▶ **Task details**: Without including any pictures, write out all the entries exactly.

▶ **Material to process**:
+--
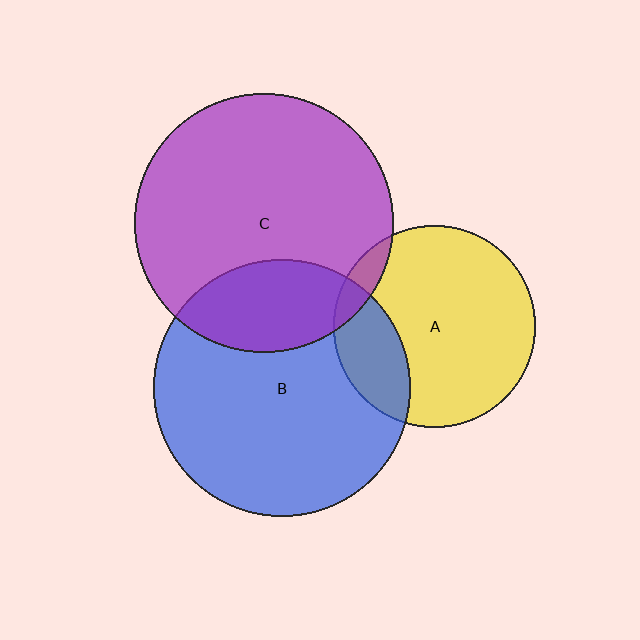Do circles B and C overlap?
Yes.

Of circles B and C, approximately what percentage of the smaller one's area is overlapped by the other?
Approximately 25%.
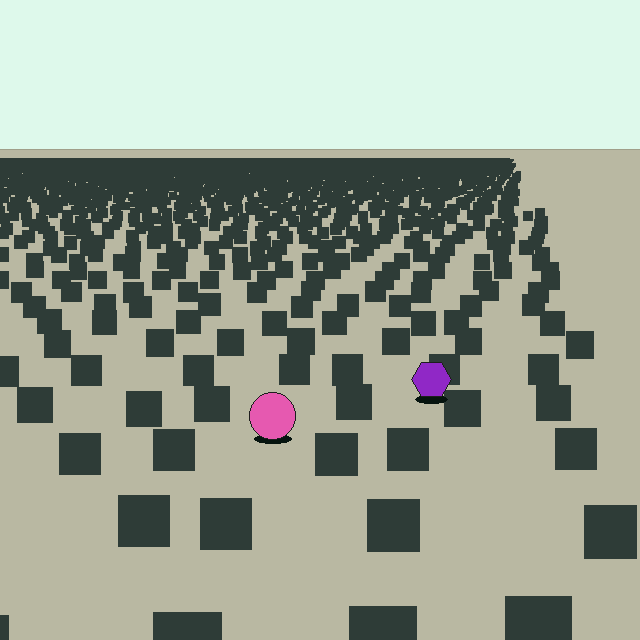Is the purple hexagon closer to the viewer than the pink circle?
No. The pink circle is closer — you can tell from the texture gradient: the ground texture is coarser near it.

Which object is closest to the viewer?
The pink circle is closest. The texture marks near it are larger and more spread out.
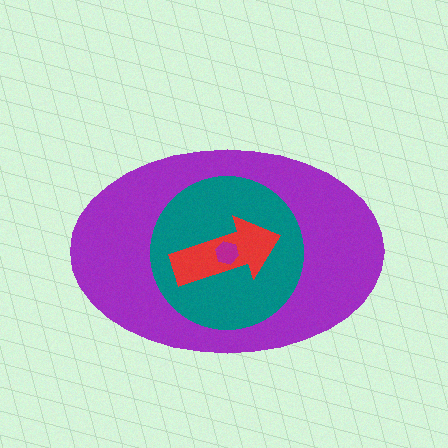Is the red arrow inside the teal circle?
Yes.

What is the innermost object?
The magenta hexagon.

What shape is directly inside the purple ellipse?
The teal circle.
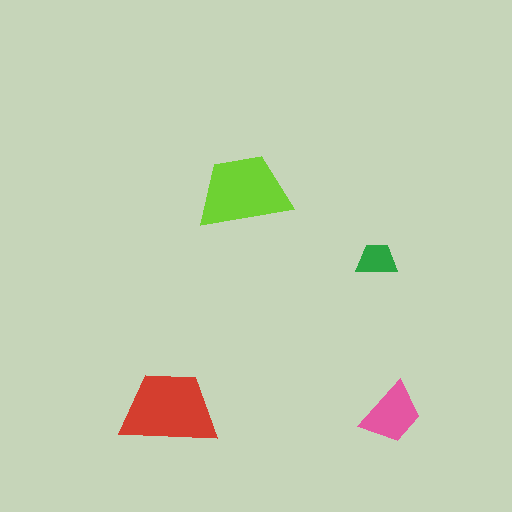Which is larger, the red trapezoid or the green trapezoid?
The red one.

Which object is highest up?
The lime trapezoid is topmost.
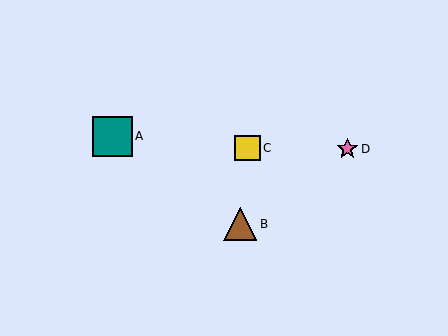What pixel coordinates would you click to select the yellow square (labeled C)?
Click at (247, 148) to select the yellow square C.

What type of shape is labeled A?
Shape A is a teal square.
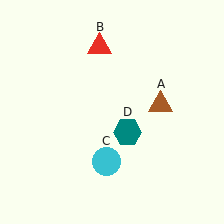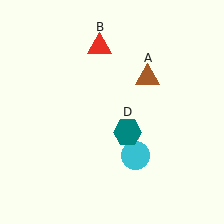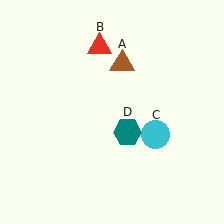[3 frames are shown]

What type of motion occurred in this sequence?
The brown triangle (object A), cyan circle (object C) rotated counterclockwise around the center of the scene.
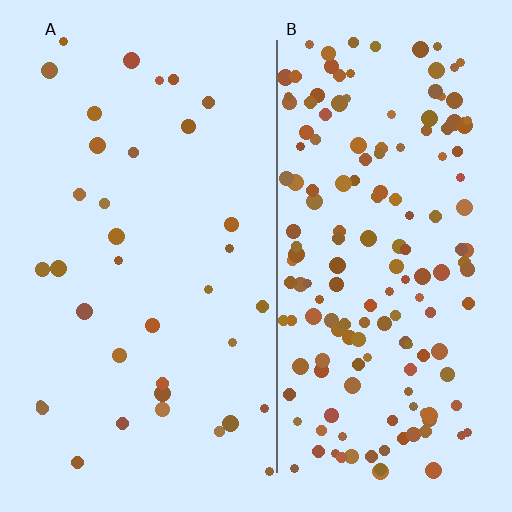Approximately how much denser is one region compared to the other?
Approximately 4.5× — region B over region A.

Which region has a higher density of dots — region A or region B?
B (the right).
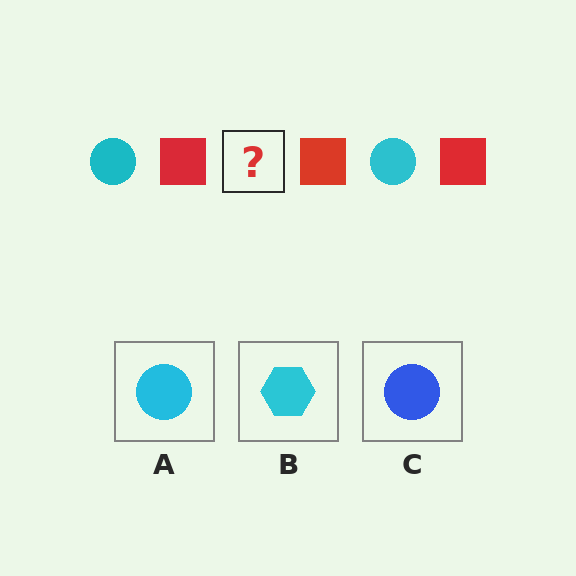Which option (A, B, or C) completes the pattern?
A.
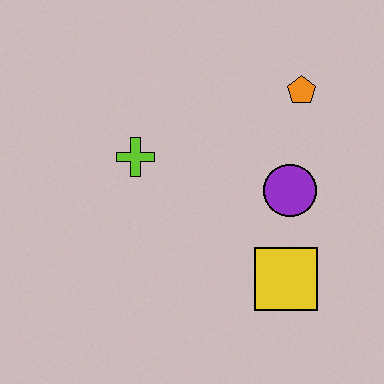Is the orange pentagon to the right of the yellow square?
Yes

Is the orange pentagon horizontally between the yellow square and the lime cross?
No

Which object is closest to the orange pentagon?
The purple circle is closest to the orange pentagon.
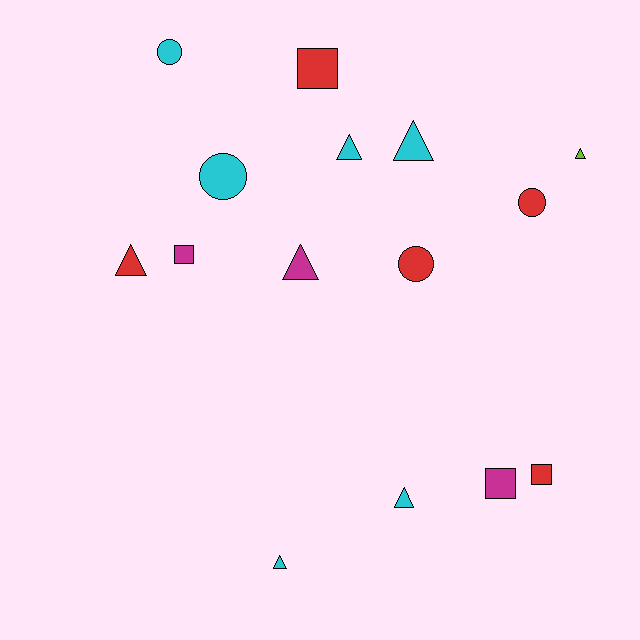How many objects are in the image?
There are 15 objects.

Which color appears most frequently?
Cyan, with 6 objects.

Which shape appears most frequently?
Triangle, with 7 objects.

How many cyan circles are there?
There are 2 cyan circles.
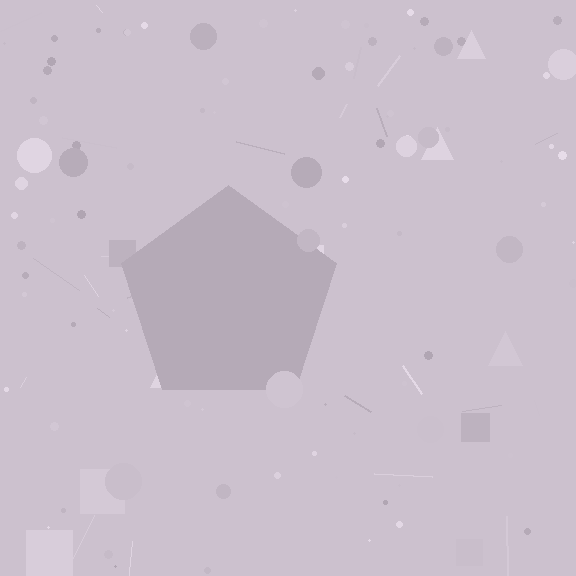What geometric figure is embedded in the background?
A pentagon is embedded in the background.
+--
▶ **Exercise result**:
Do circles B and C overlap?
Yes.

Of circles B and C, approximately what percentage of the smaller one's area is overlapped by the other?
Approximately 25%.
Is the purple hexagon closer to the viewer than the pink circle?
No. The pink circle is closer — you can tell from the texture gradient: the ground texture is coarser near it.

Which object is closest to the viewer?
The pink circle is closest. The texture marks near it are larger and more spread out.
Is the red arrow inside the teal circle?
Yes.

What is the innermost object?
The magenta hexagon.

What shape is directly inside the purple ellipse?
The teal circle.
Which is larger, the red trapezoid or the green trapezoid?
The red one.

Which object is highest up?
The lime trapezoid is topmost.
What pixel coordinates would you click to select the yellow square (labeled C)?
Click at (247, 148) to select the yellow square C.

What type of shape is labeled A?
Shape A is a teal square.
[3 frames are shown]

What type of motion occurred in this sequence?
The brown triangle (object A), cyan circle (object C) rotated counterclockwise around the center of the scene.
Approximately how much denser is one region compared to the other?
Approximately 4.5× — region B over region A.

Which region has a higher density of dots — region A or region B?
B (the right).
Which option (A, B, or C) completes the pattern?
A.
Is the orange pentagon to the right of the yellow square?
Yes

Is the orange pentagon horizontally between the yellow square and the lime cross?
No

Which object is closest to the orange pentagon?
The purple circle is closest to the orange pentagon.
How many objects are in the image?
There are 15 objects.

Which color appears most frequently?
Cyan, with 6 objects.

Which shape appears most frequently?
Triangle, with 7 objects.

How many cyan circles are there?
There are 2 cyan circles.
What geometric figure is embedded in the background?
A pentagon is embedded in the background.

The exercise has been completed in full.